Geometry dataset question entries:
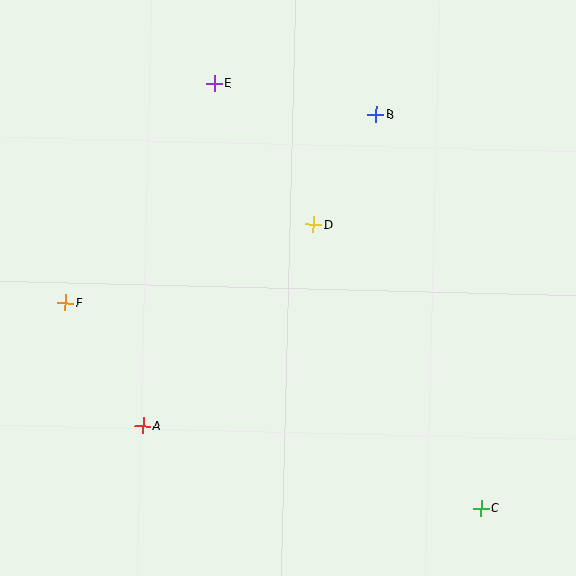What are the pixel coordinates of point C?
Point C is at (481, 508).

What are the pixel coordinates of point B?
Point B is at (376, 114).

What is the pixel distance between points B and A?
The distance between B and A is 389 pixels.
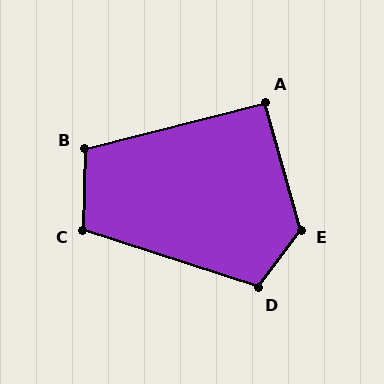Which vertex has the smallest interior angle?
A, at approximately 91 degrees.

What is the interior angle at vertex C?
Approximately 107 degrees (obtuse).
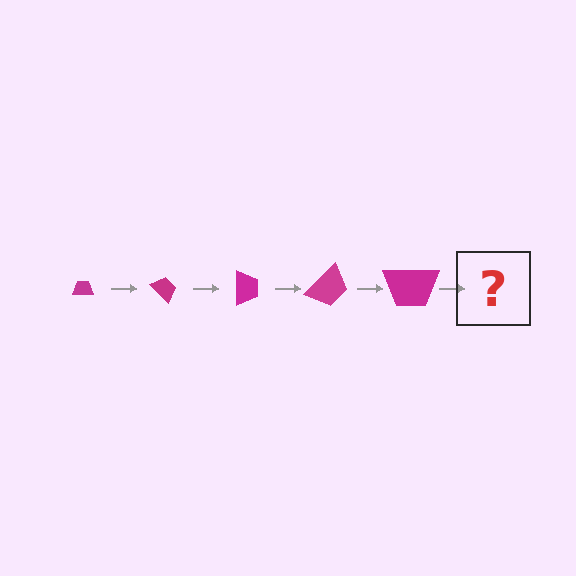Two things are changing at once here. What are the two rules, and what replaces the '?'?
The two rules are that the trapezoid grows larger each step and it rotates 45 degrees clockwise each step. The '?' should be a trapezoid, larger than the previous one and rotated 225 degrees clockwise from the start.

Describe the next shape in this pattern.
It should be a trapezoid, larger than the previous one and rotated 225 degrees clockwise from the start.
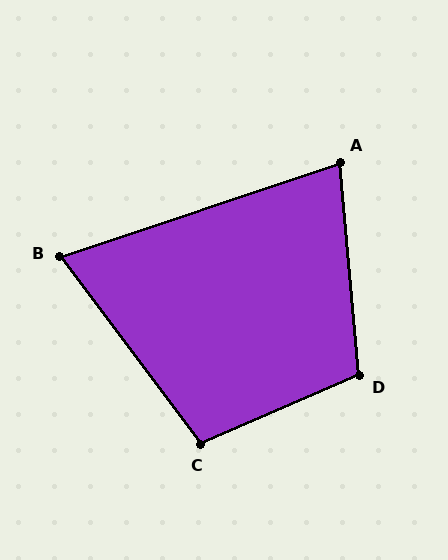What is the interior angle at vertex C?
Approximately 104 degrees (obtuse).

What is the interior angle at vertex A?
Approximately 76 degrees (acute).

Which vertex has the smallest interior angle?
B, at approximately 72 degrees.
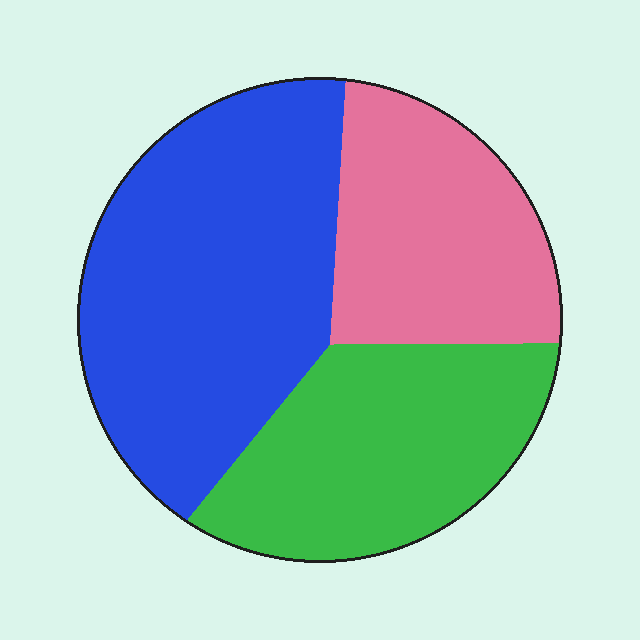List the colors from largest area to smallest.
From largest to smallest: blue, green, pink.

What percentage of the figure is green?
Green takes up between a quarter and a half of the figure.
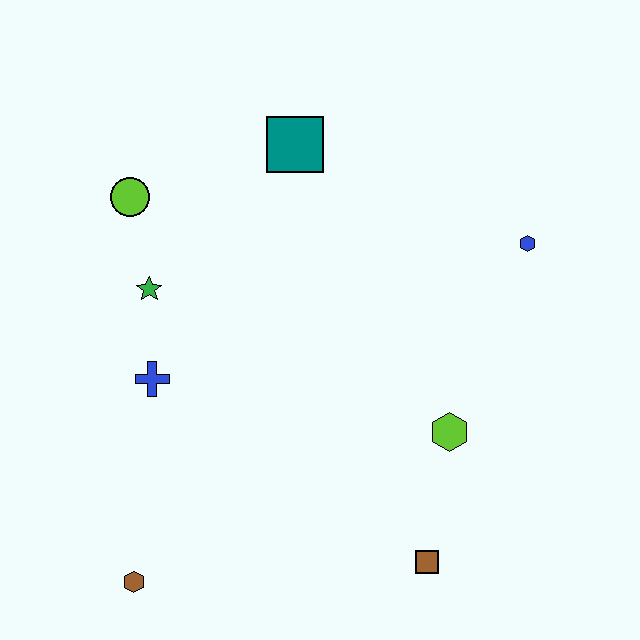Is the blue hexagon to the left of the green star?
No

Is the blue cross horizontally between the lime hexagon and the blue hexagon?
No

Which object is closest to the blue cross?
The green star is closest to the blue cross.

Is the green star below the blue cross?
No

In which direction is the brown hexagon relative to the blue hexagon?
The brown hexagon is to the left of the blue hexagon.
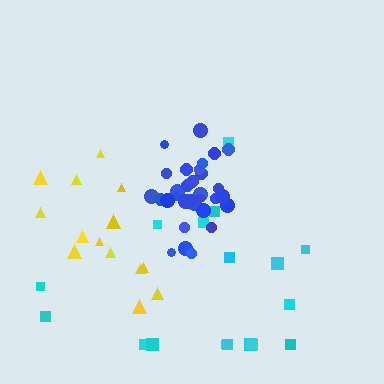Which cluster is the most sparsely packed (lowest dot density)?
Cyan.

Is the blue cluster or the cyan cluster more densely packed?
Blue.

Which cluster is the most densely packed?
Blue.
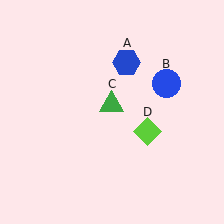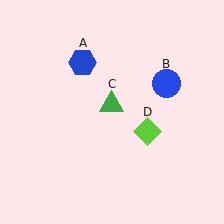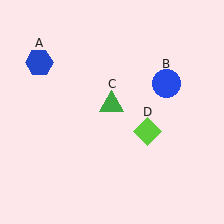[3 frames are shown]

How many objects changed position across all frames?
1 object changed position: blue hexagon (object A).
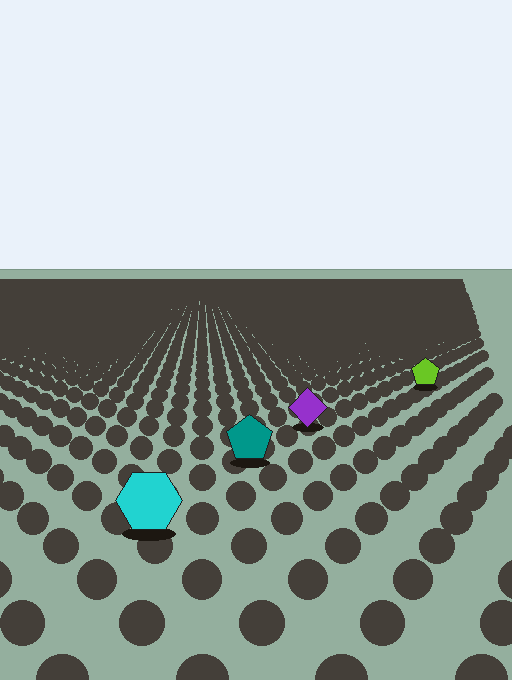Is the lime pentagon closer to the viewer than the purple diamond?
No. The purple diamond is closer — you can tell from the texture gradient: the ground texture is coarser near it.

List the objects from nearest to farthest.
From nearest to farthest: the cyan hexagon, the teal pentagon, the purple diamond, the lime pentagon.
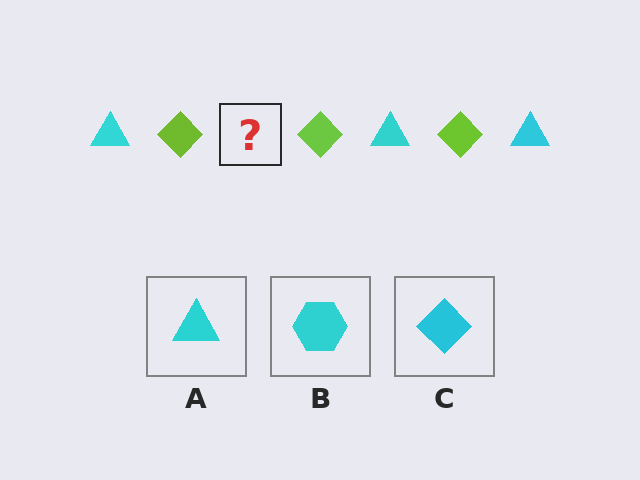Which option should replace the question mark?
Option A.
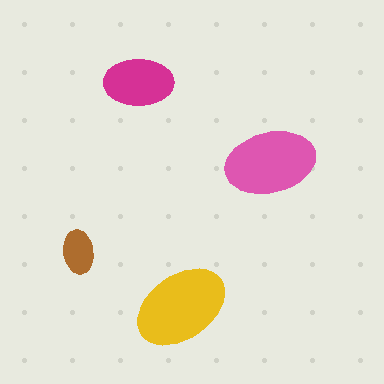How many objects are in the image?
There are 4 objects in the image.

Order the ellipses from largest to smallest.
the yellow one, the pink one, the magenta one, the brown one.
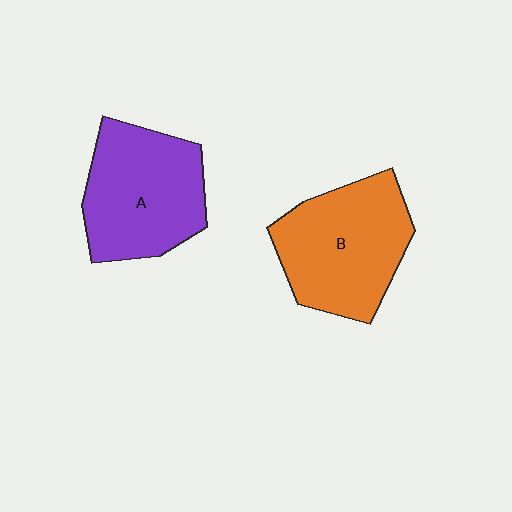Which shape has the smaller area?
Shape A (purple).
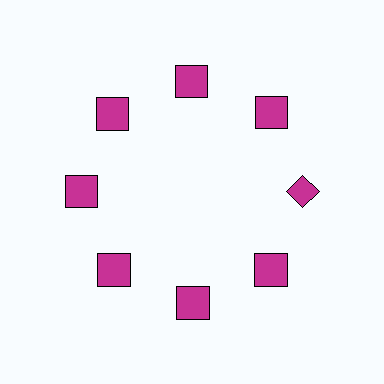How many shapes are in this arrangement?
There are 8 shapes arranged in a ring pattern.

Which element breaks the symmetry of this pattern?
The magenta diamond at roughly the 3 o'clock position breaks the symmetry. All other shapes are magenta squares.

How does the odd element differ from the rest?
It has a different shape: diamond instead of square.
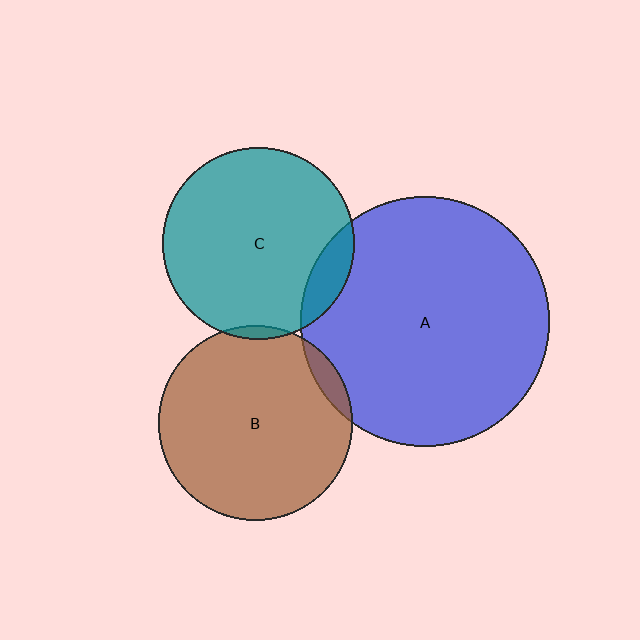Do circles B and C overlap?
Yes.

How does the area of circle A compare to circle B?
Approximately 1.6 times.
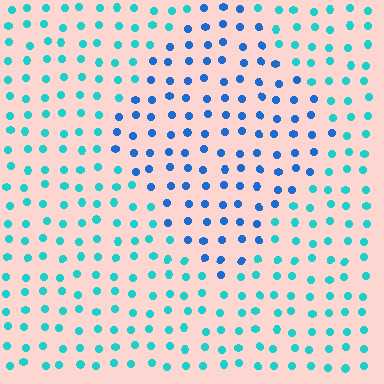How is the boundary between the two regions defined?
The boundary is defined purely by a slight shift in hue (about 36 degrees). Spacing, size, and orientation are identical on both sides.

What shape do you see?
I see a diamond.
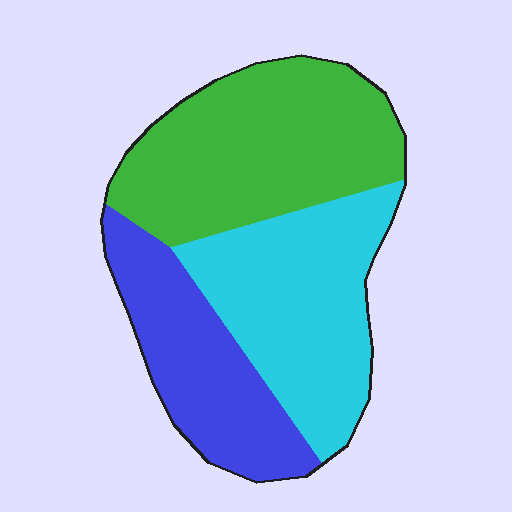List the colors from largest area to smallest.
From largest to smallest: green, cyan, blue.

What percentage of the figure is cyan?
Cyan takes up about one third (1/3) of the figure.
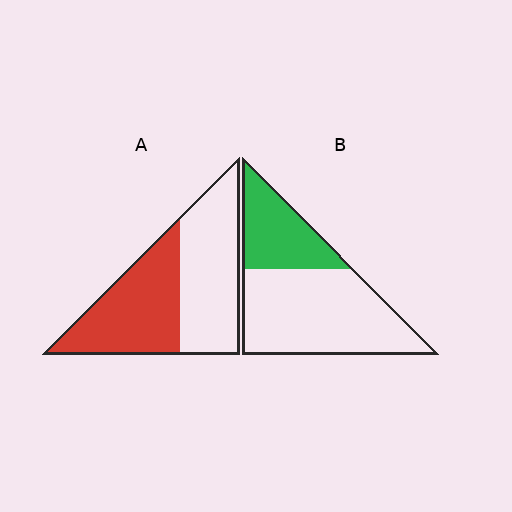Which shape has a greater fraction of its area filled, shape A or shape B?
Shape A.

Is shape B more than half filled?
No.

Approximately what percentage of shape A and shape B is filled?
A is approximately 50% and B is approximately 30%.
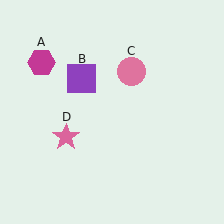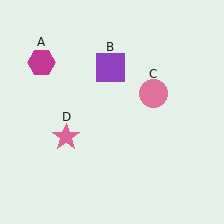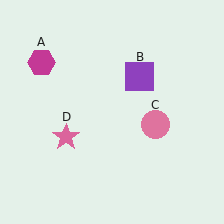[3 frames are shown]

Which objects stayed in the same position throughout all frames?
Magenta hexagon (object A) and pink star (object D) remained stationary.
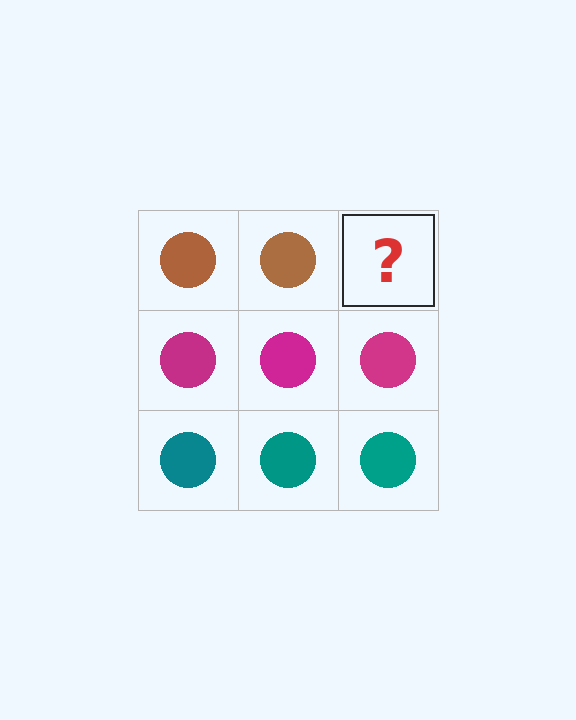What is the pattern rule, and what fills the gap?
The rule is that each row has a consistent color. The gap should be filled with a brown circle.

* Direction *
Leave out the pictures and copy everything else in the records word for word.

* Exercise answer *
What are the pixel coordinates of point C?
Point C is at (481, 508).

What are the pixel coordinates of point B?
Point B is at (376, 114).

What is the pixel distance between points B and A?
The distance between B and A is 389 pixels.
Which vertex has the smallest interior angle?
A, at approximately 91 degrees.

What is the interior angle at vertex C?
Approximately 107 degrees (obtuse).
Two things are changing at once here. What are the two rules, and what replaces the '?'?
The two rules are that the trapezoid grows larger each step and it rotates 45 degrees clockwise each step. The '?' should be a trapezoid, larger than the previous one and rotated 225 degrees clockwise from the start.

Describe the next shape in this pattern.
It should be a trapezoid, larger than the previous one and rotated 225 degrees clockwise from the start.
What is the interior angle at vertex C?
Approximately 104 degrees (obtuse).

What is the interior angle at vertex A?
Approximately 76 degrees (acute).

Which vertex has the smallest interior angle?
B, at approximately 72 degrees.
List the colors from largest area to smallest.
From largest to smallest: blue, green, pink.

What percentage of the figure is green?
Green takes up between a quarter and a half of the figure.
Is the blue hexagon to the left of the green star?
No

Is the blue cross horizontally between the lime hexagon and the blue hexagon?
No

Which object is closest to the blue cross?
The green star is closest to the blue cross.

Is the green star below the blue cross?
No

In which direction is the brown hexagon relative to the blue hexagon?
The brown hexagon is to the left of the blue hexagon.
Which cluster is the most sparsely packed (lowest dot density)?
Cyan.

Is the blue cluster or the cyan cluster more densely packed?
Blue.

Which cluster is the most densely packed?
Blue.
[3 frames are shown]

How many objects changed position across all frames?
1 object changed position: blue hexagon (object A).
Is the lime pentagon closer to the viewer than the purple diamond?
No. The purple diamond is closer — you can tell from the texture gradient: the ground texture is coarser near it.

List the objects from nearest to farthest.
From nearest to farthest: the cyan hexagon, the teal pentagon, the purple diamond, the lime pentagon.
Which option should replace the question mark?
Option A.
How many objects are in the image?
There are 4 objects in the image.

Order the ellipses from largest to smallest.
the yellow one, the pink one, the magenta one, the brown one.
Which shape has the smaller area?
Shape A (purple).
How many shapes are in this arrangement?
There are 8 shapes arranged in a ring pattern.

Which element breaks the symmetry of this pattern?
The magenta diamond at roughly the 3 o'clock position breaks the symmetry. All other shapes are magenta squares.

How does the odd element differ from the rest?
It has a different shape: diamond instead of square.
Do circles B and C overlap?
Yes.

How does the area of circle A compare to circle B?
Approximately 1.6 times.
How is the boundary between the two regions defined?
The boundary is defined purely by a slight shift in hue (about 36 degrees). Spacing, size, and orientation are identical on both sides.

What shape do you see?
I see a diamond.
List the colors from largest area to smallest.
From largest to smallest: green, cyan, blue.

What percentage of the figure is cyan?
Cyan takes up about one third (1/3) of the figure.
Which shape has a greater fraction of its area filled, shape A or shape B?
Shape A.

Is shape B more than half filled?
No.

Approximately what percentage of shape A and shape B is filled?
A is approximately 50% and B is approximately 30%.
[3 frames are shown]

Which objects stayed in the same position throughout all frames?
Magenta hexagon (object A) and pink star (object D) remained stationary.
What is the pattern rule, and what fills the gap?
The rule is that each row has a consistent color. The gap should be filled with a brown circle.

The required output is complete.